(RECORDS)
>>

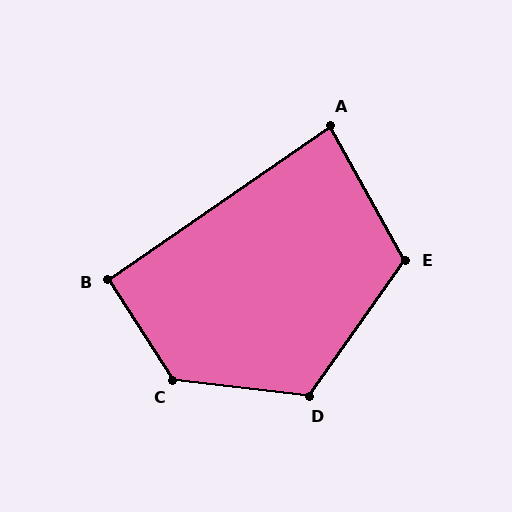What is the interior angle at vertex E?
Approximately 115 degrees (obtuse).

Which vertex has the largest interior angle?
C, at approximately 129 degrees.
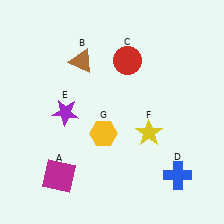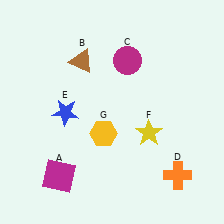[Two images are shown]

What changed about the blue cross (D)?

<<
>>

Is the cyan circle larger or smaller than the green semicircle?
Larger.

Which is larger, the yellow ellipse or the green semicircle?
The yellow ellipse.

<<

(WHAT IS NEEDED)
Skip all pictures and retype only the stretch from the line that holds "[Two images are shown]" through the line that holds "What changed about the blue cross (D)?", exactly as written.

(PROBLEM SOLUTION)
[Two images are shown]

What changed about the blue cross (D)?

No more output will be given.